-- start INFORMATION SHOWN --

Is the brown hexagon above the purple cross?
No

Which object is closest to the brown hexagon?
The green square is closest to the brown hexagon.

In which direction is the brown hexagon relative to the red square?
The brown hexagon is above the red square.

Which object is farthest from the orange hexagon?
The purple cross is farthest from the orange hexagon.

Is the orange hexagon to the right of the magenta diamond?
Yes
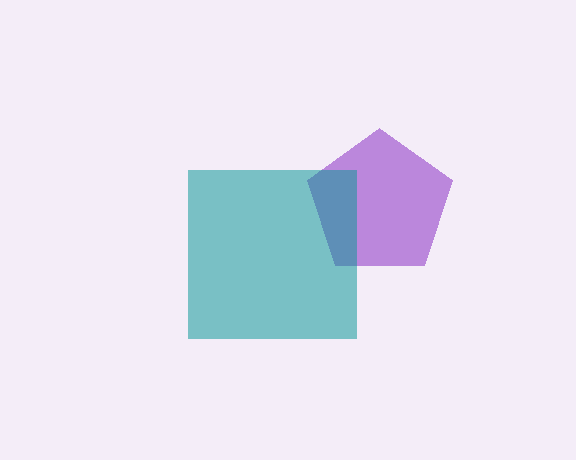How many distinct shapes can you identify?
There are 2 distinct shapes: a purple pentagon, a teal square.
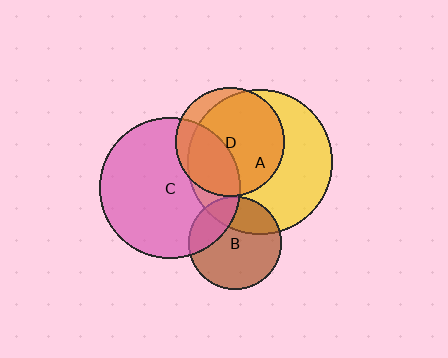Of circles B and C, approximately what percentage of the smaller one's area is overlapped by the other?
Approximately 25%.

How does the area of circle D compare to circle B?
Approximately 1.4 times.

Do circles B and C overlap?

-- end INFORMATION SHOWN --
-- start INFORMATION SHOWN --

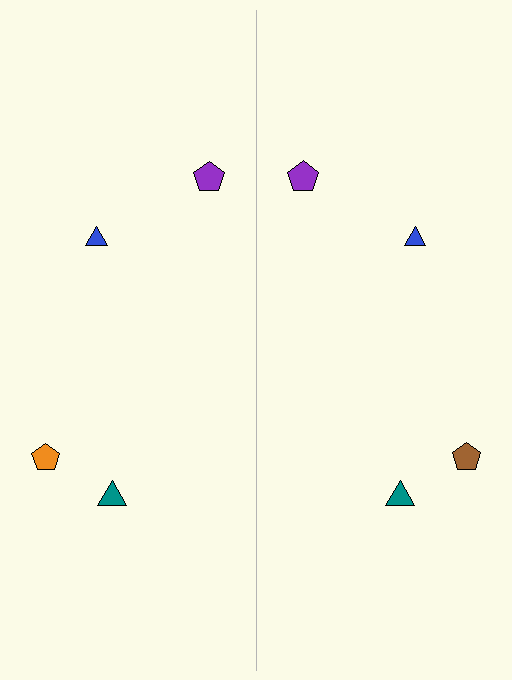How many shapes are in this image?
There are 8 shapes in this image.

-- end INFORMATION SHOWN --

AIM OF THE TASK: From the line that contains "How does the" through the line that contains "Do circles B and C overlap?", reproduce every line exactly, both end lines included.

SOLUTION:
How does the area of circle D compare to circle B?
Approximately 1.4 times.

Do circles B and C overlap?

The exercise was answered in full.